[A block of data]

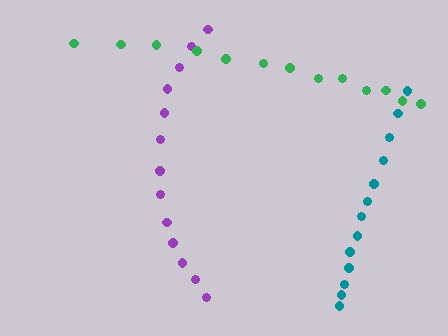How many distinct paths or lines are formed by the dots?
There are 3 distinct paths.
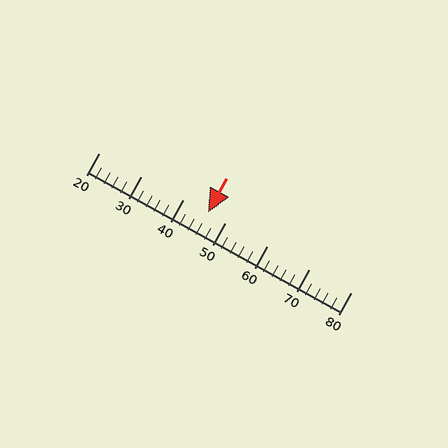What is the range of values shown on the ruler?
The ruler shows values from 20 to 80.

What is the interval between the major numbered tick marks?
The major tick marks are spaced 10 units apart.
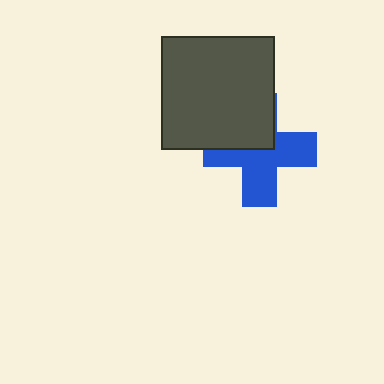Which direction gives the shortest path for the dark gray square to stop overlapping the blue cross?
Moving toward the upper-left gives the shortest separation.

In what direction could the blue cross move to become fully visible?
The blue cross could move toward the lower-right. That would shift it out from behind the dark gray square entirely.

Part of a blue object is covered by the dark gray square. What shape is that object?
It is a cross.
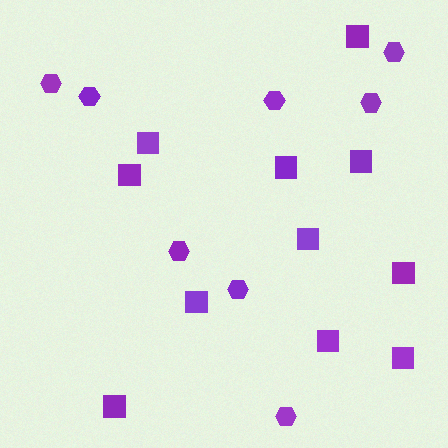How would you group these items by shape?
There are 2 groups: one group of hexagons (8) and one group of squares (11).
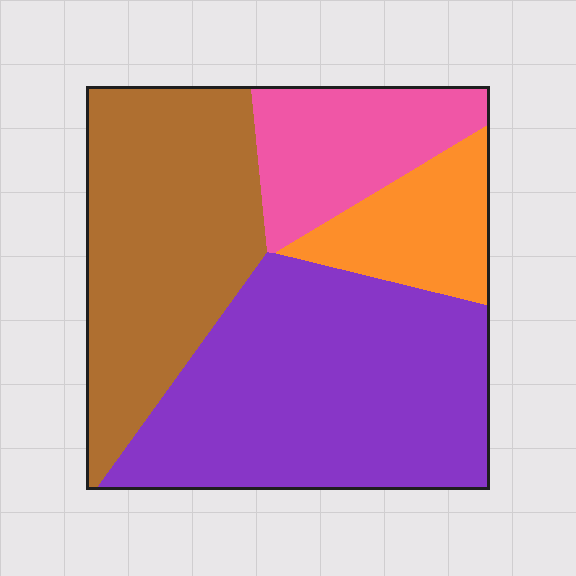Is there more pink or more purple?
Purple.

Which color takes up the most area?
Purple, at roughly 40%.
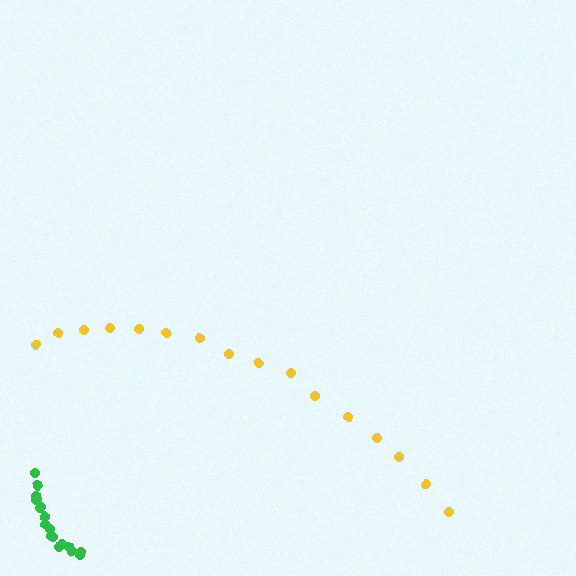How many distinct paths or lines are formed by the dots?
There are 2 distinct paths.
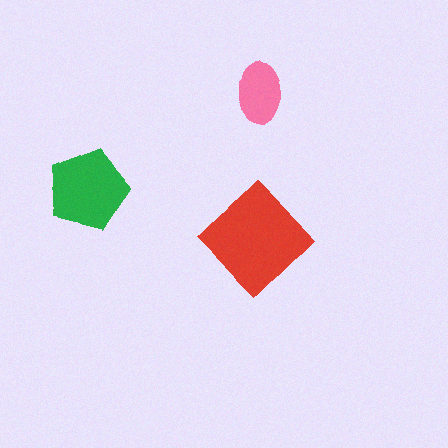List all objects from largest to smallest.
The red diamond, the green pentagon, the pink ellipse.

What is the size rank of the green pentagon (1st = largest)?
2nd.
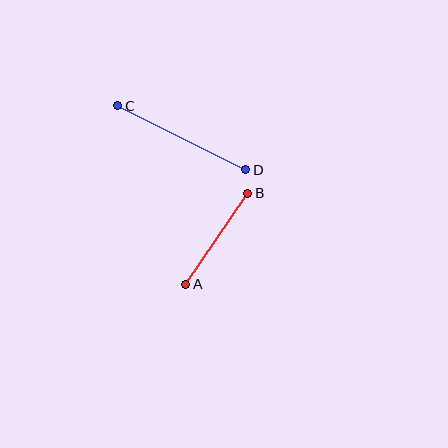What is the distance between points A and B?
The distance is approximately 110 pixels.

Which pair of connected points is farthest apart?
Points C and D are farthest apart.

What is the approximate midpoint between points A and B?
The midpoint is at approximately (217, 239) pixels.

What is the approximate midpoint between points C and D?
The midpoint is at approximately (182, 138) pixels.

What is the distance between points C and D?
The distance is approximately 143 pixels.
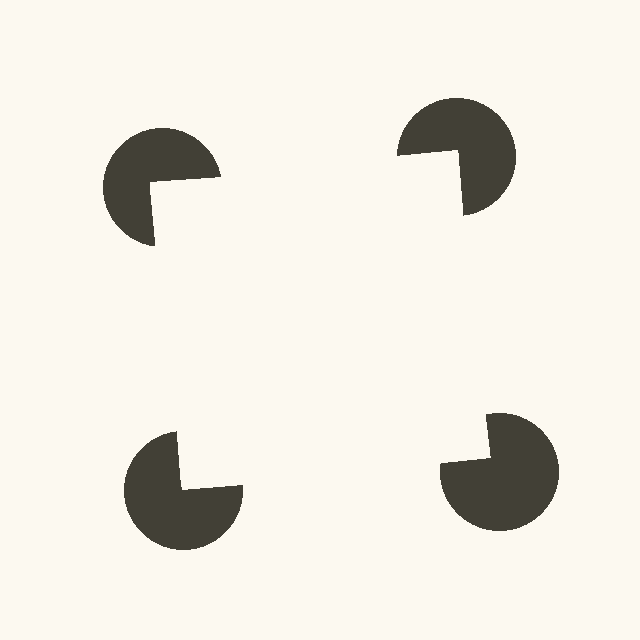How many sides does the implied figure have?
4 sides.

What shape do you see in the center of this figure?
An illusory square — its edges are inferred from the aligned wedge cuts in the pac-man discs, not physically drawn.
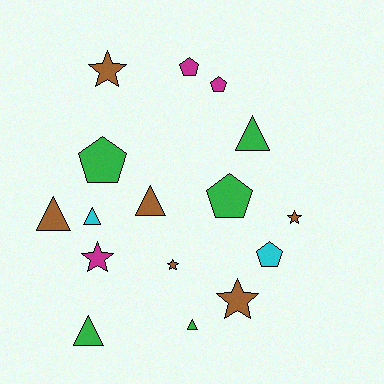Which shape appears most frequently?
Triangle, with 6 objects.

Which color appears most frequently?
Brown, with 6 objects.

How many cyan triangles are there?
There is 1 cyan triangle.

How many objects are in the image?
There are 16 objects.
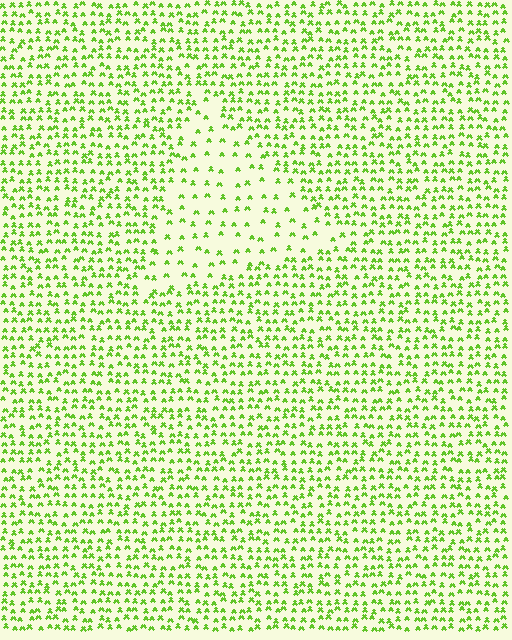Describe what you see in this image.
The image contains small lime elements arranged at two different densities. A triangle-shaped region is visible where the elements are less densely packed than the surrounding area.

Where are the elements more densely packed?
The elements are more densely packed outside the triangle boundary.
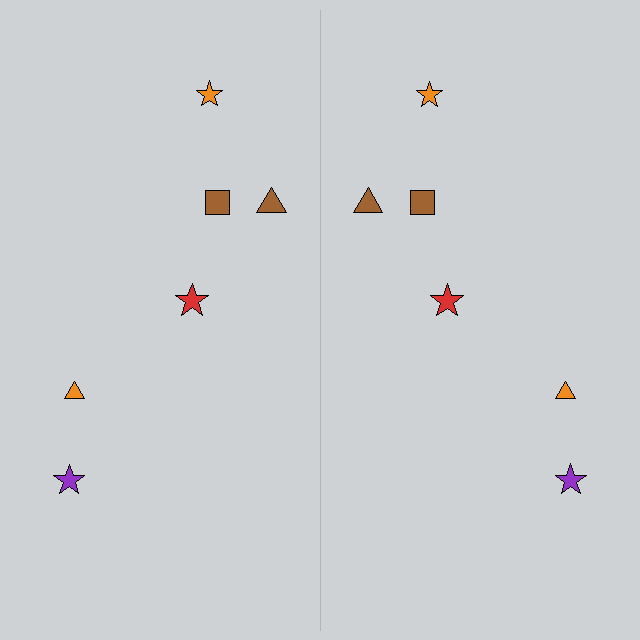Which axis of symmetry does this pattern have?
The pattern has a vertical axis of symmetry running through the center of the image.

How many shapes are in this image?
There are 12 shapes in this image.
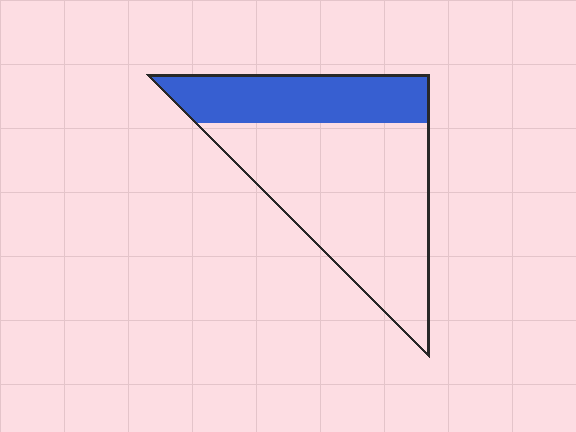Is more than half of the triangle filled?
No.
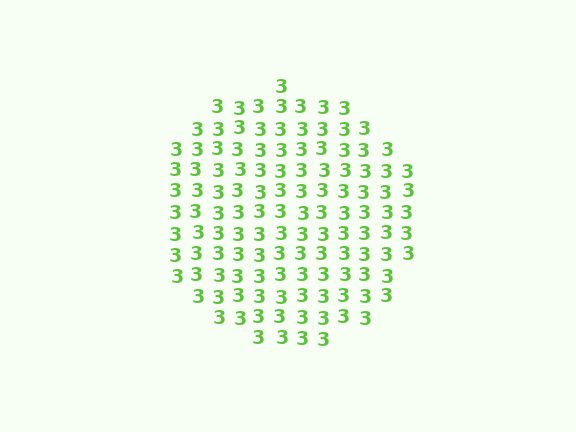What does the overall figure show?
The overall figure shows a circle.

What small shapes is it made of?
It is made of small digit 3's.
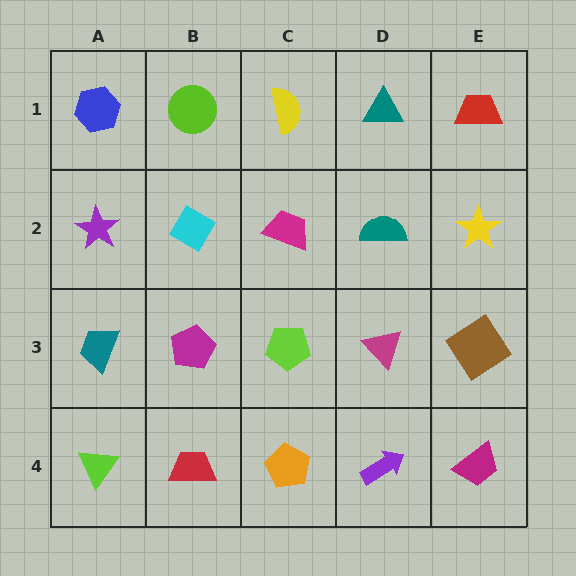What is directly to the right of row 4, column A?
A red trapezoid.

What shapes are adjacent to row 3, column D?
A teal semicircle (row 2, column D), a purple arrow (row 4, column D), a lime pentagon (row 3, column C), a brown diamond (row 3, column E).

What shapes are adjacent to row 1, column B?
A cyan diamond (row 2, column B), a blue hexagon (row 1, column A), a yellow semicircle (row 1, column C).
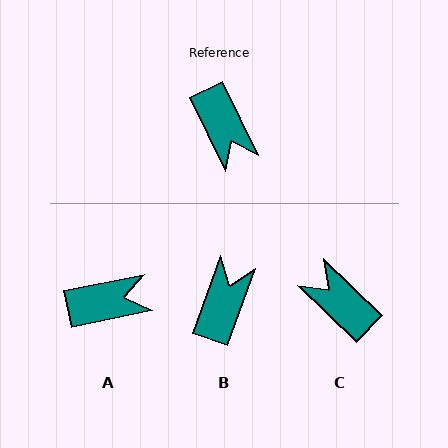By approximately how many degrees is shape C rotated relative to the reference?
Approximately 160 degrees clockwise.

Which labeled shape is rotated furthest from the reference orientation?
C, about 160 degrees away.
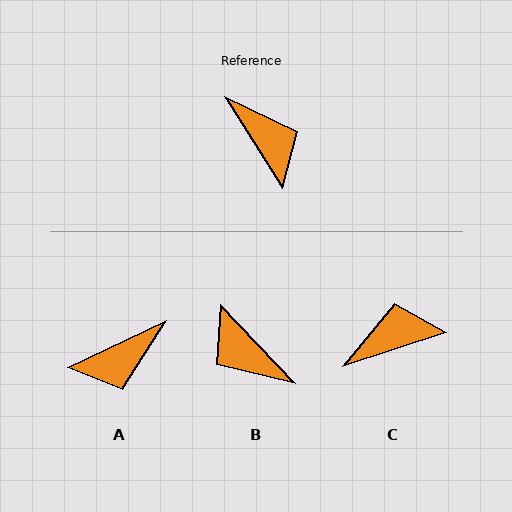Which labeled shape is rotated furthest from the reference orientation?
B, about 168 degrees away.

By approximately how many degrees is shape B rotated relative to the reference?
Approximately 168 degrees clockwise.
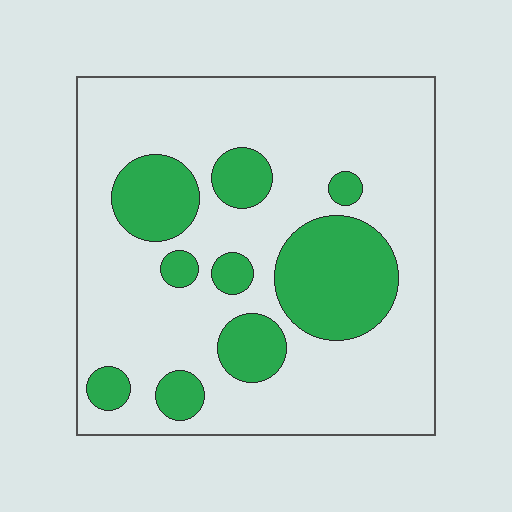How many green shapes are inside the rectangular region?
9.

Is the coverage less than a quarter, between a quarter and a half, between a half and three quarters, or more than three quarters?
Between a quarter and a half.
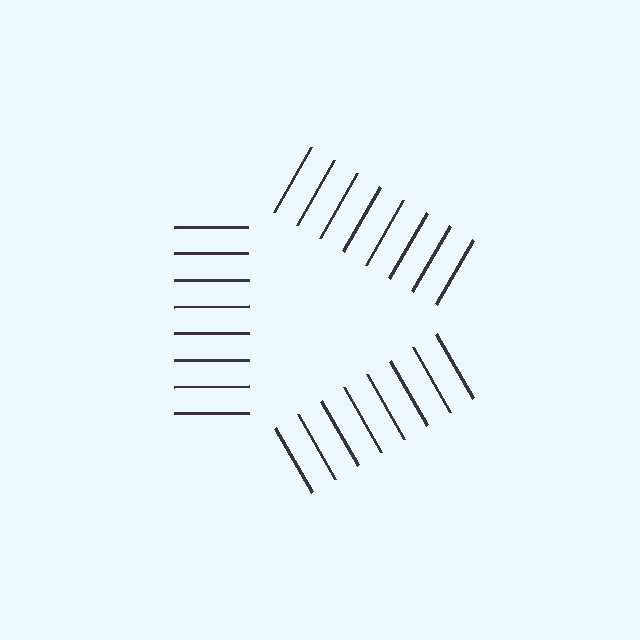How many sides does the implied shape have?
3 sides — the line-ends trace a triangle.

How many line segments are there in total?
24 — 8 along each of the 3 edges.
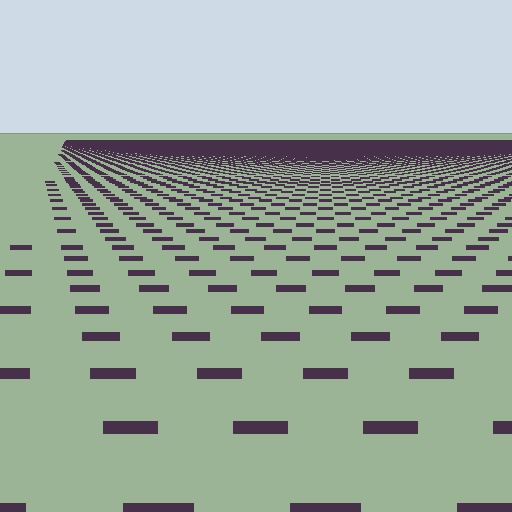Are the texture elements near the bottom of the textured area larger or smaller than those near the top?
Larger. Near the bottom, elements are closer to the viewer and appear at a bigger on-screen size.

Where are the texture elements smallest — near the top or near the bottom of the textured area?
Near the top.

▶ [Your objective] Give back the entries verbatim. Do not include any picture.

▶ [Full answer]
How many distinct paths or lines are formed by the dots?
There are 3 distinct paths.
What is the range of values shown on the ruler?
The ruler shows values from 20 to 80.

What is the interval between the major numbered tick marks?
The major tick marks are spaced 10 units apart.
Which direction gives the shortest path for the dark gray square to stop overlapping the blue cross?
Moving toward the upper-left gives the shortest separation.

In what direction could the blue cross move to become fully visible?
The blue cross could move toward the lower-right. That would shift it out from behind the dark gray square entirely.

Part of a blue object is covered by the dark gray square. What shape is that object?
It is a cross.
How would you group these items by shape?
There are 2 groups: one group of hexagons (8) and one group of squares (11).
Is there more pink or more purple?
Purple.

Which color takes up the most area?
Purple, at roughly 40%.
How many distinct paths or lines are formed by the dots?
There are 2 distinct paths.
List all objects from largest to smallest.
The red diamond, the green pentagon, the pink ellipse.

What is the size rank of the green pentagon (1st = largest)?
2nd.
What is the distance between points A and B?
The distance is approximately 110 pixels.

Which pair of connected points is farthest apart?
Points C and D are farthest apart.

What is the approximate midpoint between points A and B?
The midpoint is at approximately (217, 239) pixels.

What is the approximate midpoint between points C and D?
The midpoint is at approximately (182, 138) pixels.

What is the distance between points C and D?
The distance is approximately 143 pixels.
How many sides does the implied figure have?
4 sides.

What shape do you see in the center of this figure?
An illusory square — its edges are inferred from the aligned wedge cuts in the pac-man discs, not physically drawn.
Which shape appears most frequently?
Triangle, with 6 objects.

Which color appears most frequently?
Brown, with 6 objects.

How many cyan triangles are there?
There is 1 cyan triangle.

How many objects are in the image?
There are 16 objects.
Describe what you see in this image.
The image contains small lime elements arranged at two different densities. A triangle-shaped region is visible where the elements are less densely packed than the surrounding area.

Where are the elements more densely packed?
The elements are more densely packed outside the triangle boundary.
Which axis of symmetry does this pattern have?
The pattern has a vertical axis of symmetry running through the center of the image.

How many shapes are in this image?
There are 12 shapes in this image.
Is more than half of the triangle filled?
No.
What does the overall figure show?
The overall figure shows a circle.

What small shapes is it made of?
It is made of small digit 3's.
What is directly to the right of row 4, column A?
A red trapezoid.

What shapes are adjacent to row 3, column D?
A teal semicircle (row 2, column D), a purple arrow (row 4, column D), a lime pentagon (row 3, column C), a brown diamond (row 3, column E).

What shapes are adjacent to row 1, column B?
A cyan diamond (row 2, column B), a blue hexagon (row 1, column A), a yellow semicircle (row 1, column C).
By approximately how many degrees is shape C rotated relative to the reference?
Approximately 160 degrees clockwise.

Which labeled shape is rotated furthest from the reference orientation?
C, about 160 degrees away.
Which labeled shape is rotated furthest from the reference orientation?
B, about 168 degrees away.

By approximately how many degrees is shape B rotated relative to the reference?
Approximately 168 degrees clockwise.
How many green shapes are inside the rectangular region?
9.

Is the coverage less than a quarter, between a quarter and a half, between a half and three quarters, or more than three quarters?
Between a quarter and a half.
How many sides does the implied shape have?
3 sides — the line-ends trace a triangle.

How many line segments are there in total?
24 — 8 along each of the 3 edges.
Are the texture elements near the bottom of the textured area larger or smaller than those near the top?
Larger. Near the bottom, elements are closer to the viewer and appear at a bigger on-screen size.

Where are the texture elements smallest — near the top or near the bottom of the textured area?
Near the top.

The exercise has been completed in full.